Write out every entry precisely as given, leaving the pictures out.

Recorded data:
---*---
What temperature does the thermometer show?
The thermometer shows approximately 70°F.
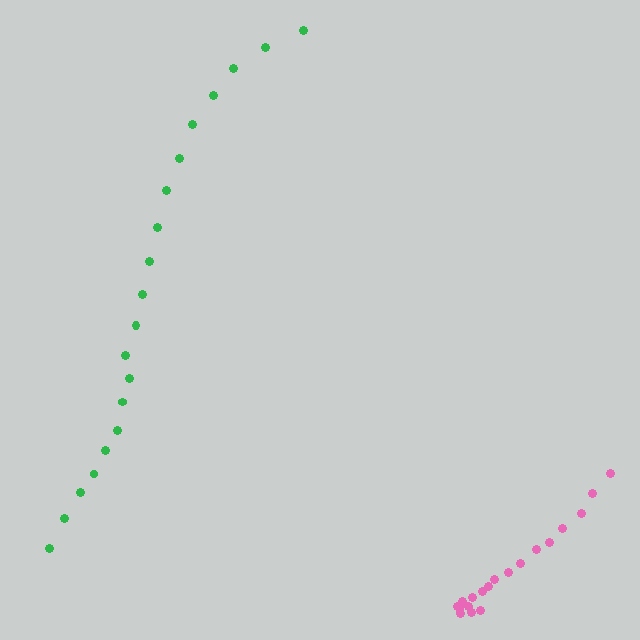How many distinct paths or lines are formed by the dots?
There are 2 distinct paths.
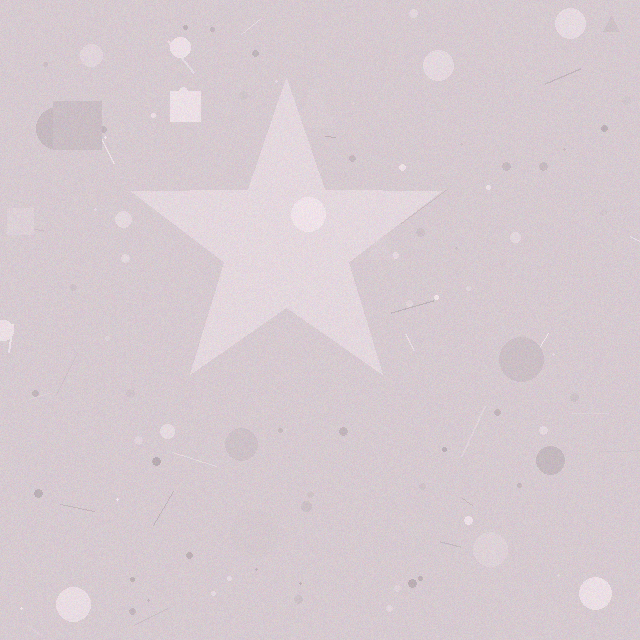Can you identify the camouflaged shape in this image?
The camouflaged shape is a star.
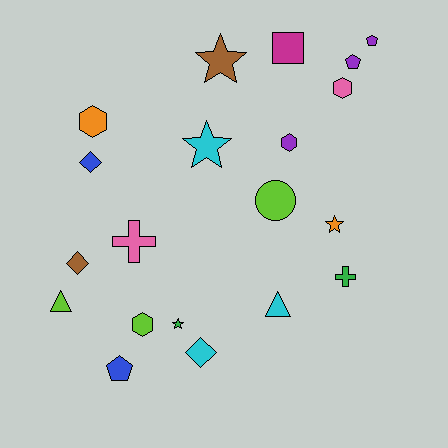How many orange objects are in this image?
There are 2 orange objects.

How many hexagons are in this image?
There are 4 hexagons.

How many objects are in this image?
There are 20 objects.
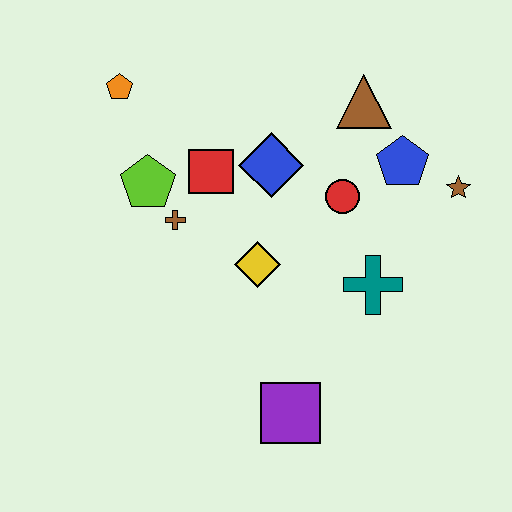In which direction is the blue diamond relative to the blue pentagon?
The blue diamond is to the left of the blue pentagon.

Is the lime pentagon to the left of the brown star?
Yes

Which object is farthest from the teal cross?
The orange pentagon is farthest from the teal cross.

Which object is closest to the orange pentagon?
The lime pentagon is closest to the orange pentagon.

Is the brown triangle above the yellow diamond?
Yes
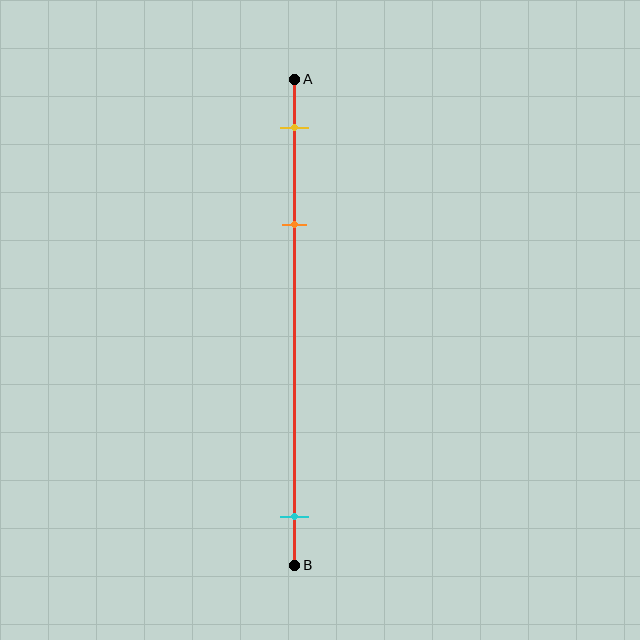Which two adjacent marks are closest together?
The yellow and orange marks are the closest adjacent pair.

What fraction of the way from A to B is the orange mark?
The orange mark is approximately 30% (0.3) of the way from A to B.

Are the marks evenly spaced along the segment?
No, the marks are not evenly spaced.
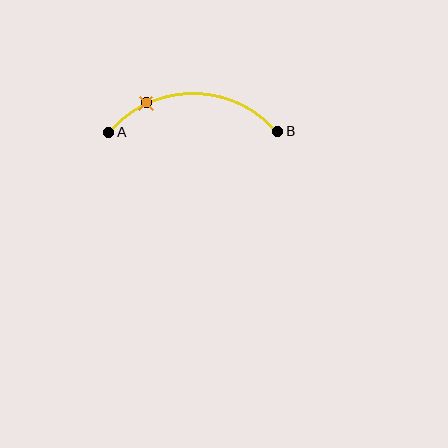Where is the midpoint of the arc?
The arc midpoint is the point on the curve farthest from the straight line joining A and B. It sits above that line.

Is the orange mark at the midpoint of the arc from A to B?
No. The orange mark lies on the arc but is closer to endpoint A. The arc midpoint would be at the point on the curve equidistant along the arc from both A and B.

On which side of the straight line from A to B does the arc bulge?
The arc bulges above the straight line connecting A and B.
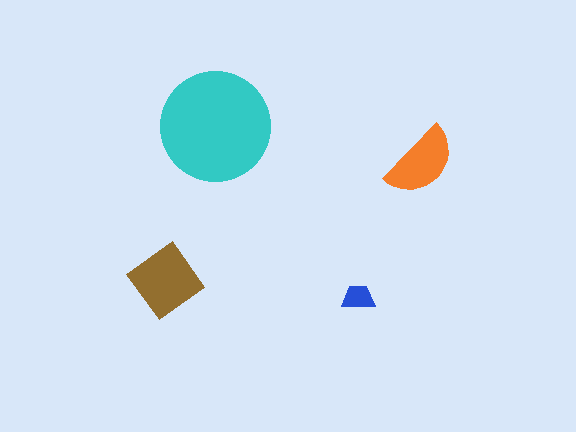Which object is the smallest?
The blue trapezoid.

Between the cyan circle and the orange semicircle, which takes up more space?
The cyan circle.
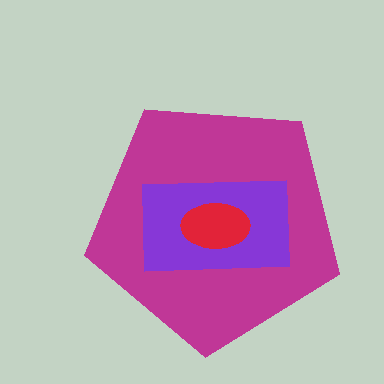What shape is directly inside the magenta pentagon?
The purple rectangle.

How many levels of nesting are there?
3.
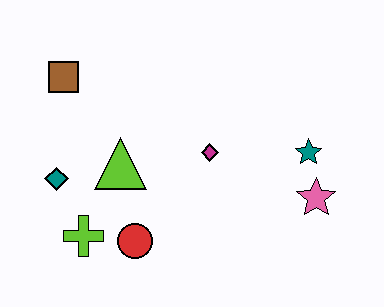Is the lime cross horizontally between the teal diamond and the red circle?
Yes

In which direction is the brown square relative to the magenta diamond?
The brown square is to the left of the magenta diamond.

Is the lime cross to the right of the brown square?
Yes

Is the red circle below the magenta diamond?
Yes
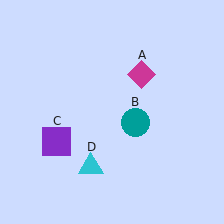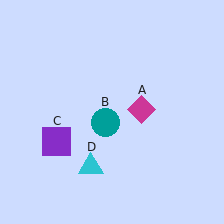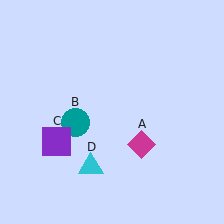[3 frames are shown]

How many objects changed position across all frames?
2 objects changed position: magenta diamond (object A), teal circle (object B).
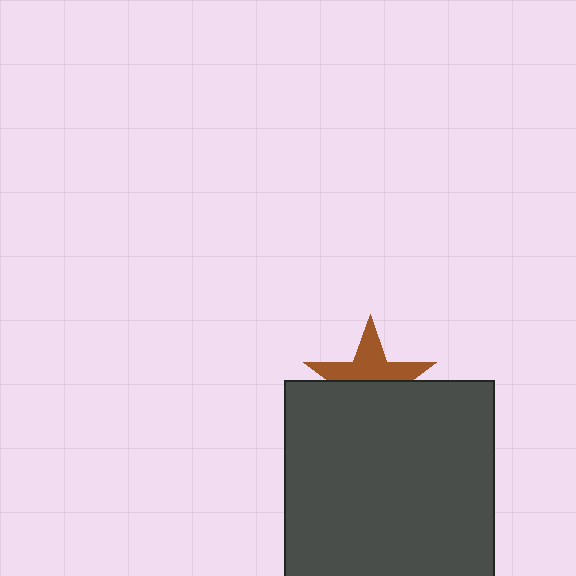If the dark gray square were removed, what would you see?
You would see the complete brown star.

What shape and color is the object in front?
The object in front is a dark gray square.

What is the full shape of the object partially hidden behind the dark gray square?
The partially hidden object is a brown star.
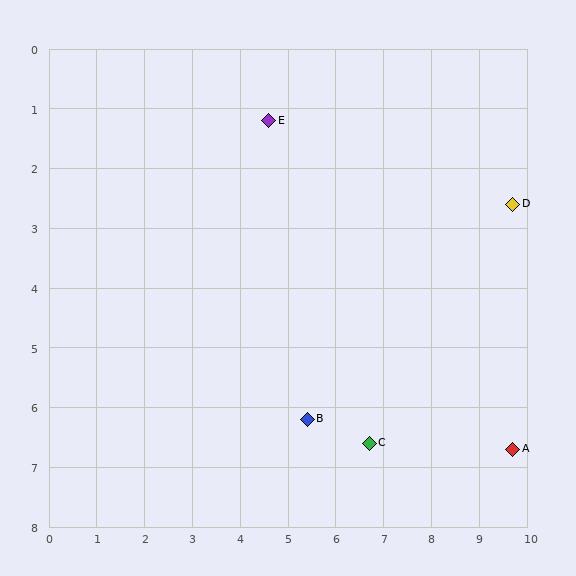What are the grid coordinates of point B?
Point B is at approximately (5.4, 6.2).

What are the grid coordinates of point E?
Point E is at approximately (4.6, 1.2).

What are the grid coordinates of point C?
Point C is at approximately (6.7, 6.6).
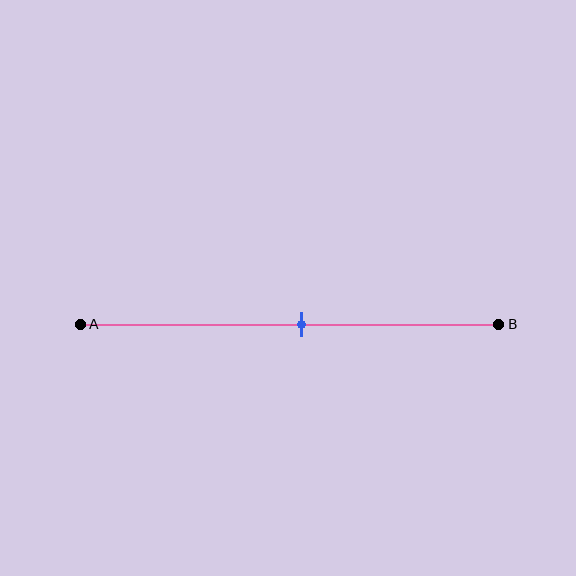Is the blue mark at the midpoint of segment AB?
Yes, the mark is approximately at the midpoint.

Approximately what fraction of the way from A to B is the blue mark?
The blue mark is approximately 55% of the way from A to B.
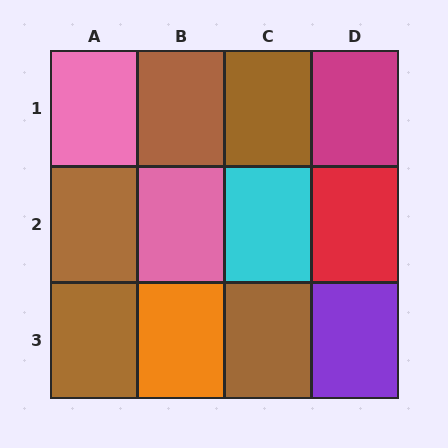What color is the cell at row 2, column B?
Pink.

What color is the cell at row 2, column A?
---*---
## Solved problem
What temperature does the thermometer show?
The thermometer shows approximately 70°F.
How many distinct paths or lines are formed by the dots?
There are 2 distinct paths.
Can you identify the camouflaged shape in this image?
The camouflaged shape is a star.
How many orange objects are in this image?
There are 2 orange objects.

How many hexagons are in this image?
There are 4 hexagons.

How many objects are in this image?
There are 20 objects.
In which direction is the blue diamond relative to the blue pentagon?
The blue diamond is to the left of the blue pentagon.

Is the lime pentagon to the left of the brown star?
Yes

Which object is farthest from the teal cross?
The orange pentagon is farthest from the teal cross.

Which object is closest to the orange pentagon?
The lime pentagon is closest to the orange pentagon.

Is the brown triangle above the yellow diamond?
Yes
Which two adjacent marks are closest together?
The yellow and orange marks are the closest adjacent pair.

What fraction of the way from A to B is the orange mark?
The orange mark is approximately 30% (0.3) of the way from A to B.

Are the marks evenly spaced along the segment?
No, the marks are not evenly spaced.
Where is the midpoint of the arc?
The arc midpoint is the point on the curve farthest from the straight line joining A and B. It sits above that line.

Is the orange mark at the midpoint of the arc from A to B?
No. The orange mark lies on the arc but is closer to endpoint A. The arc midpoint would be at the point on the curve equidistant along the arc from both A and B.

On which side of the straight line from A to B does the arc bulge?
The arc bulges above the straight line connecting A and B.
Which object is the smallest?
The blue trapezoid.

Between the cyan circle and the orange semicircle, which takes up more space?
The cyan circle.
What shape is directly inside the magenta pentagon?
The purple rectangle.

How many levels of nesting are there?
3.
Is the lime cross horizontally between the teal diamond and the red circle?
Yes

In which direction is the brown square relative to the magenta diamond?
The brown square is to the left of the magenta diamond.

Is the lime cross to the right of the brown square?
Yes

Is the red circle below the magenta diamond?
Yes
[3 frames are shown]

How many objects changed position across all frames?
2 objects changed position: magenta diamond (object A), teal circle (object B).
If the dark gray square were removed, what would you see?
You would see the complete brown star.

What shape and color is the object in front?
The object in front is a dark gray square.

What is the full shape of the object partially hidden behind the dark gray square?
The partially hidden object is a brown star.
What are the grid coordinates of point B?
Point B is at approximately (5.4, 6.2).

What are the grid coordinates of point E?
Point E is at approximately (4.6, 1.2).

What are the grid coordinates of point C?
Point C is at approximately (6.7, 6.6).
Is the blue mark at the midpoint of segment AB?
Yes, the mark is approximately at the midpoint.

Approximately what fraction of the way from A to B is the blue mark?
The blue mark is approximately 55% of the way from A to B.
What color is the cell at row 2, column B?
Pink.

What color is the cell at row 2, column A?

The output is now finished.